## WHAT IS NEEDED
Carry none of the pictures over; set down the material below exactly.

## DATA IN THIS EXERCISE

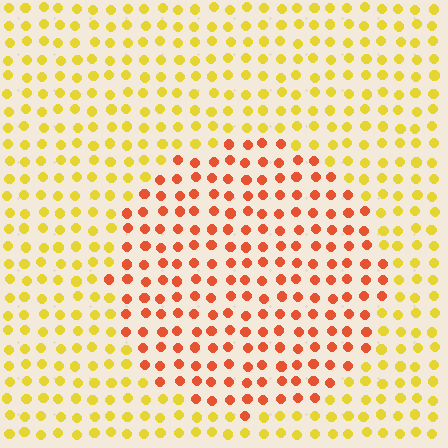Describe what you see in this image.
The image is filled with small yellow elements in a uniform arrangement. A circle-shaped region is visible where the elements are tinted to a slightly different hue, forming a subtle color boundary.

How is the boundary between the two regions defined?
The boundary is defined purely by a slight shift in hue (about 44 degrees). Spacing, size, and orientation are identical on both sides.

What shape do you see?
I see a circle.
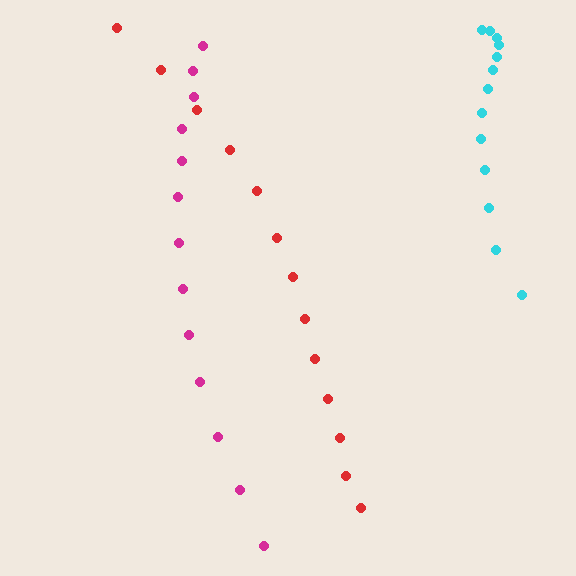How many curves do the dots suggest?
There are 3 distinct paths.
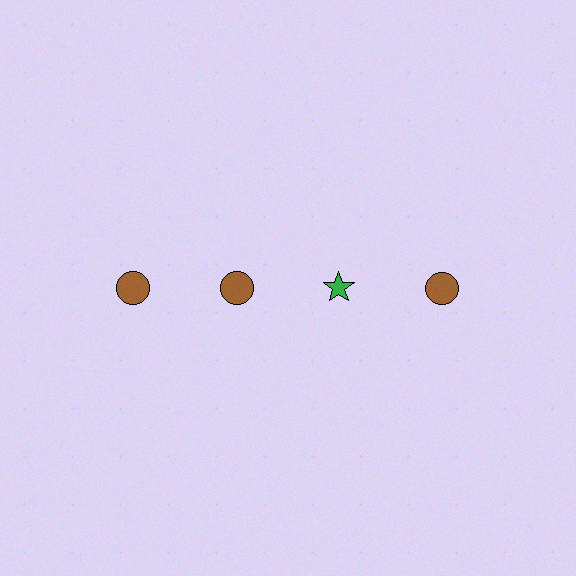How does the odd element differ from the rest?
It differs in both color (green instead of brown) and shape (star instead of circle).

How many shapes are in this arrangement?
There are 4 shapes arranged in a grid pattern.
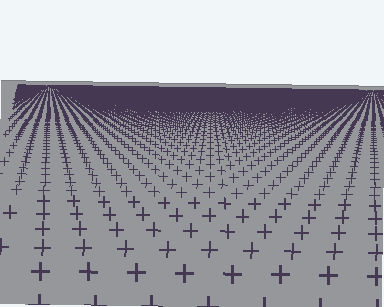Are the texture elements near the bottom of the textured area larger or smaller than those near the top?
Larger. Near the bottom, elements are closer to the viewer and appear at a bigger on-screen size.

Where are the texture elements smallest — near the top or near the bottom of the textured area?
Near the top.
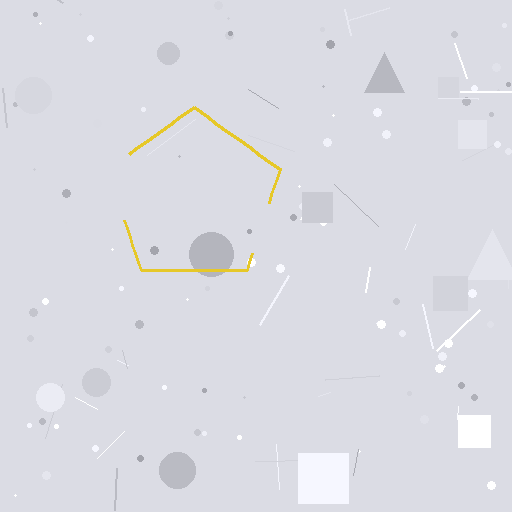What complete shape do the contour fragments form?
The contour fragments form a pentagon.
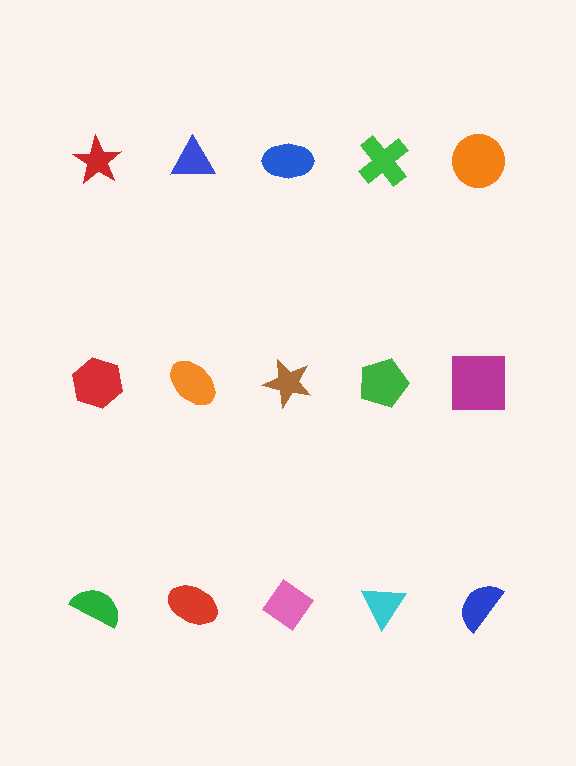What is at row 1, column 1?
A red star.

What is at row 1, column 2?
A blue triangle.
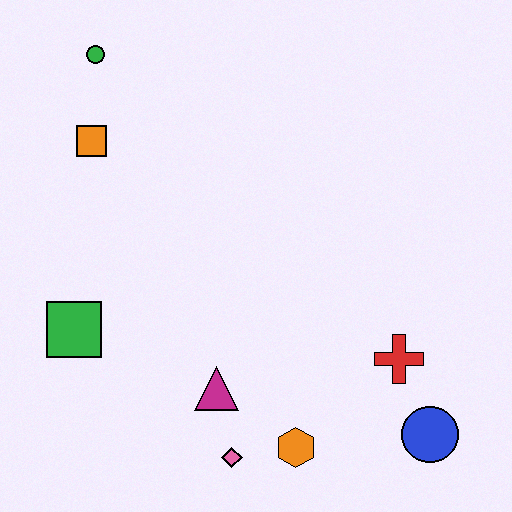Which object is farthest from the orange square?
The blue circle is farthest from the orange square.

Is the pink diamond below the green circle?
Yes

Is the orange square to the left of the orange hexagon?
Yes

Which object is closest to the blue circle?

## ANSWER TO THE PROBLEM
Describe what you see in this image.
The image is filled with small yellow elements in a uniform arrangement. A circle-shaped region is visible where the elements are tinted to a slightly different hue, forming a subtle color boundary.

How is the boundary between the two regions defined?
The boundary is defined purely by a slight shift in hue (about 44 degrees). Spacing, size, and orientation are identical on both sides.

What shape do you see?
I see a circle.
How many curves do the dots suggest?
There are 3 distinct paths.
How does the odd element differ from the rest?
It differs in both color (green instead of brown) and shape (star instead of circle).

How many shapes are in this arrangement?
There are 4 shapes arranged in a grid pattern.
Are the texture elements near the bottom of the textured area larger or smaller than those near the top?
Larger. Near the bottom, elements are closer to the viewer and appear at a bigger on-screen size.

Where are the texture elements smallest — near the top or near the bottom of the textured area?
Near the top.
What complete shape do the contour fragments form?
The contour fragments form a pentagon.
What is at row 1, column 1?
A red star.

What is at row 1, column 2?
A blue triangle.
Which object is farthest from the orange square?
The blue circle is farthest from the orange square.

Is the pink diamond below the green circle?
Yes

Is the orange square to the left of the orange hexagon?
Yes

Which object is closest to the blue circle?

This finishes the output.